Start DATASET RECORDS
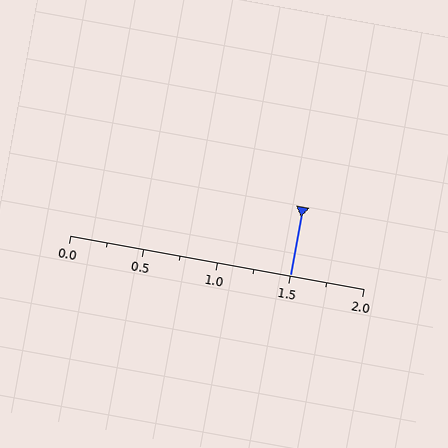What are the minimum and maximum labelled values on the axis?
The axis runs from 0.0 to 2.0.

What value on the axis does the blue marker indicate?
The marker indicates approximately 1.5.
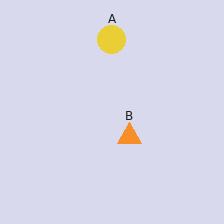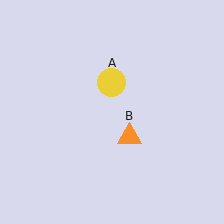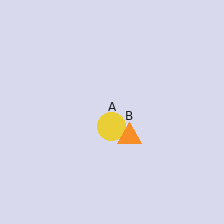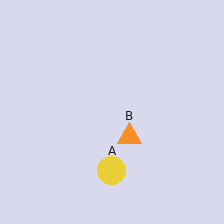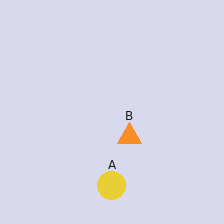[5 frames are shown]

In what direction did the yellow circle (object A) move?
The yellow circle (object A) moved down.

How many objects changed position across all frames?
1 object changed position: yellow circle (object A).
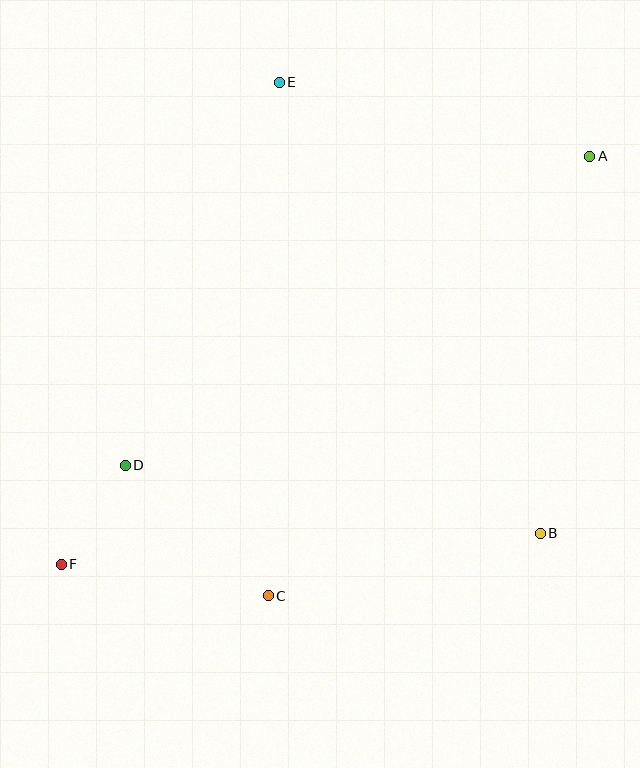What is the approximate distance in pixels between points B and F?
The distance between B and F is approximately 480 pixels.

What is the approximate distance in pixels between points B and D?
The distance between B and D is approximately 420 pixels.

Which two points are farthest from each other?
Points A and F are farthest from each other.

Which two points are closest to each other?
Points D and F are closest to each other.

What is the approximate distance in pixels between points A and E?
The distance between A and E is approximately 319 pixels.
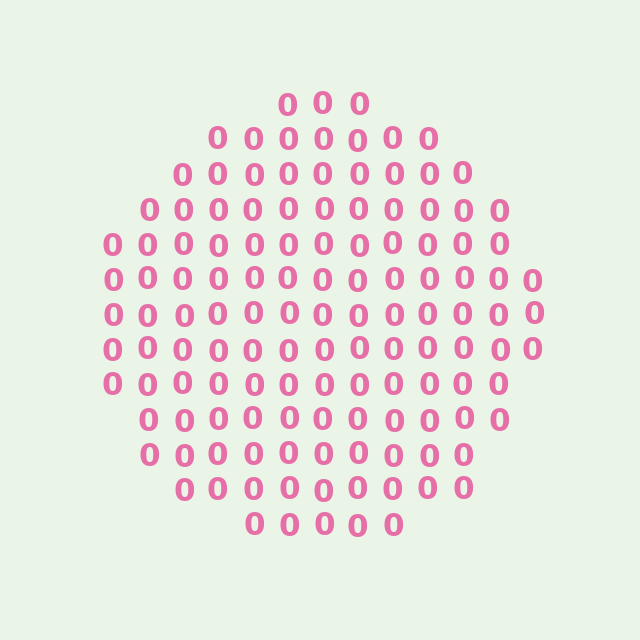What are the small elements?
The small elements are digit 0's.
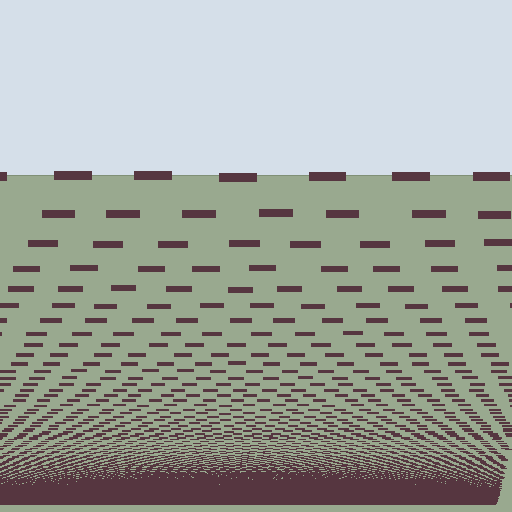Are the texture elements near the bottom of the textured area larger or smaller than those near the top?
Smaller. The gradient is inverted — elements near the bottom are smaller and denser.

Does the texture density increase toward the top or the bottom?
Density increases toward the bottom.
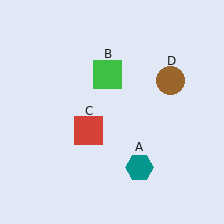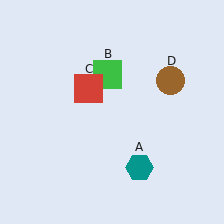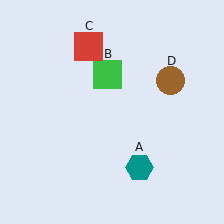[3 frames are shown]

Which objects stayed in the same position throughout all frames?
Teal hexagon (object A) and green square (object B) and brown circle (object D) remained stationary.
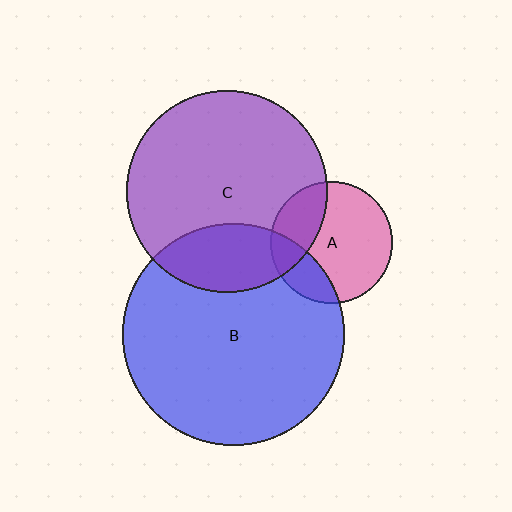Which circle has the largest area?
Circle B (blue).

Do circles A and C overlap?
Yes.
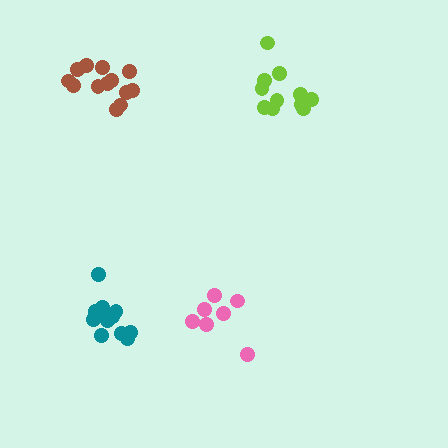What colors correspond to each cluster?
The clusters are colored: teal, lime, pink, brown.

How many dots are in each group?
Group 1: 12 dots, Group 2: 11 dots, Group 3: 7 dots, Group 4: 13 dots (43 total).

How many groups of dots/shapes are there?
There are 4 groups.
End DATASET RECORDS
* WRITTEN TASK *
Reproduce the entries above without change, omitting all pictures.

* COMPLETE RESPONSE *
What are the minimum and maximum labelled values on the axis?
The axis runs from 0.0 to 2.0.

What value on the axis does the blue marker indicate?
The marker indicates approximately 1.5.
[5 frames are shown]

In what direction did the yellow circle (object A) move?
The yellow circle (object A) moved down.

How many objects changed position across all frames?
1 object changed position: yellow circle (object A).
What is the approximate distance in pixels between points B and F?
The distance between B and F is approximately 480 pixels.

What is the approximate distance in pixels between points B and D?
The distance between B and D is approximately 420 pixels.

Which two points are farthest from each other?
Points A and F are farthest from each other.

Which two points are closest to each other?
Points D and F are closest to each other.

What is the approximate distance in pixels between points A and E?
The distance between A and E is approximately 319 pixels.
What are the small elements?
The small elements are digit 0's.
Are the texture elements near the bottom of the textured area larger or smaller than those near the top?
Smaller. The gradient is inverted — elements near the bottom are smaller and denser.

Does the texture density increase toward the top or the bottom?
Density increases toward the bottom.
[3 frames are shown]

Which objects stayed in the same position throughout all frames?
Teal hexagon (object A) and green square (object B) and brown circle (object D) remained stationary.
Which circle has the largest area?
Circle B (blue).

Do circles A and C overlap?
Yes.
What colors correspond to each cluster?
The clusters are colored: teal, lime, pink, brown.

How many dots are in each group?
Group 1: 12 dots, Group 2: 11 dots, Group 3: 7 dots, Group 4: 13 dots (43 total).

How many groups of dots/shapes are there?
There are 4 groups.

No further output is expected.